Record extracts
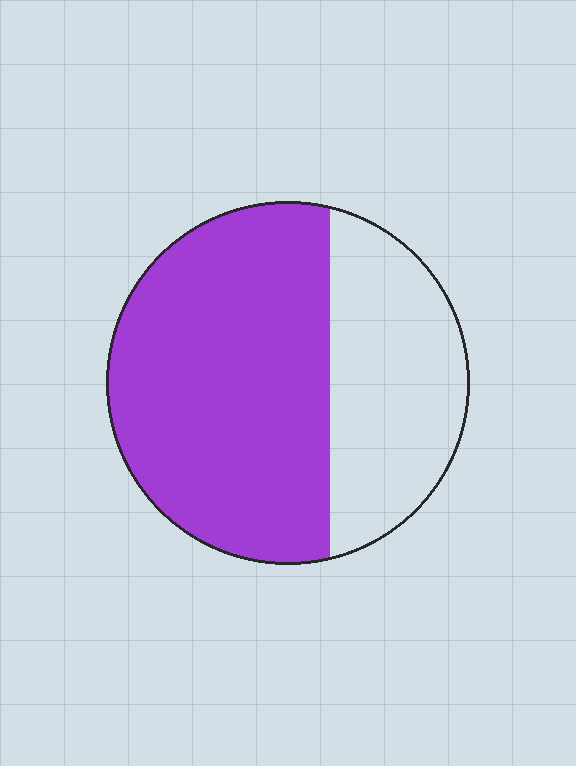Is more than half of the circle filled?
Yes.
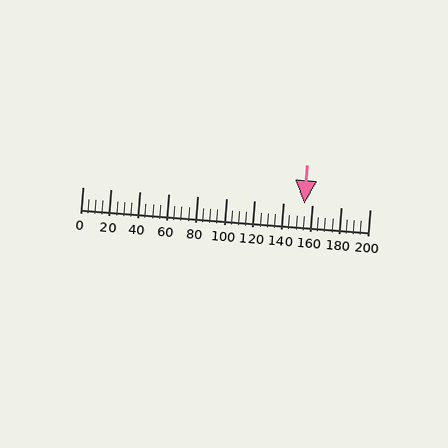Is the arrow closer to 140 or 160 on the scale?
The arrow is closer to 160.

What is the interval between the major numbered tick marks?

Work to do
Retype the lines exactly as they appear, beginning with the line that contains "Is the arrow" and ending with the final line of the entries, and omit the pictures.

Task output
Is the arrow closer to 140 or 160 on the scale?
The arrow is closer to 160.

What is the interval between the major numbered tick marks?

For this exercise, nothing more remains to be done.